§ **Task data**
## BEGIN

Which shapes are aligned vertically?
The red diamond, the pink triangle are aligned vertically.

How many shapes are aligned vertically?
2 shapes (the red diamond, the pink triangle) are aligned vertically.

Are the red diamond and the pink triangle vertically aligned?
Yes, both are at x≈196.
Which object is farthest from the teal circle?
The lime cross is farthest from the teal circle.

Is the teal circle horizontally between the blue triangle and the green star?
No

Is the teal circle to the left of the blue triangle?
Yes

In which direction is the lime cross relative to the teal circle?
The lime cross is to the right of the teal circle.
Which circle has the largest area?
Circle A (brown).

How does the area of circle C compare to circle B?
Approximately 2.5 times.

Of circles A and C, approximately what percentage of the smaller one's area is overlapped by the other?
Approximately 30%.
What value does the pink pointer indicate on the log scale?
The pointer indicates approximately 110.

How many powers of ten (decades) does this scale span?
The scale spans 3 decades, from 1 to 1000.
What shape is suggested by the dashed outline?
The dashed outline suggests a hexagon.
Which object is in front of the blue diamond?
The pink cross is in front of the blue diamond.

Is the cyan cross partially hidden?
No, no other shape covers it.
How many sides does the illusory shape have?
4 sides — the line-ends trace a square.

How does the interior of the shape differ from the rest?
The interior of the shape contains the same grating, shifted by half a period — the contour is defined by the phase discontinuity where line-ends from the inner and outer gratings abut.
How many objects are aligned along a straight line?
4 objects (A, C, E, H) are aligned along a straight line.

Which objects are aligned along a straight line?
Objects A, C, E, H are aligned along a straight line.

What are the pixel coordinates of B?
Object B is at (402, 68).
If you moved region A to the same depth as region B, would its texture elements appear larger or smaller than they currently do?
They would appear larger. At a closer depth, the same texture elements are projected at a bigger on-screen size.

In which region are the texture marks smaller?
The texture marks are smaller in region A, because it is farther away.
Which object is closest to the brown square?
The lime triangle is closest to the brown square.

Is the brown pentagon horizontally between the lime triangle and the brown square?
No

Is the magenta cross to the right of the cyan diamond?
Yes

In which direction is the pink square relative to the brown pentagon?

## END

§ **Problem description**
Find the line with "What shape is" in the listing above, then write out that line and each remaining line exactly, with no other text.

§ **Exercise solution**
What shape is suggested by the dashed outline?
The dashed outline suggests a hexagon.
Which object is in front of the blue diamond?
The pink cross is in front of the blue diamond.

Is the cyan cross partially hidden?
No, no other shape covers it.
How many sides does the illusory shape have?
4 sides — the line-ends trace a square.

How does the interior of the shape differ from the rest?
The interior of the shape contains the same grating, shifted by half a period — the contour is defined by the phase discontinuity where line-ends from the inner and outer gratings abut.
How many objects are aligned along a straight line?
4 objects (A, C, E, H) are aligned along a straight line.

Which objects are aligned along a straight line?
Objects A, C, E, H are aligned along a straight line.

What are the pixel coordinates of B?
Object B is at (402, 68).
If you moved region A to the same depth as region B, would its texture elements appear larger or smaller than they currently do?
They would appear larger. At a closer depth, the same texture elements are projected at a bigger on-screen size.

In which region are the texture marks smaller?
The texture marks are smaller in region A, because it is farther away.
Which object is closest to the brown square?
The lime triangle is closest to the brown square.

Is the brown pentagon horizontally between the lime triangle and the brown square?
No

Is the magenta cross to the right of the cyan diamond?
Yes

In which direction is the pink square relative to the brown pentagon?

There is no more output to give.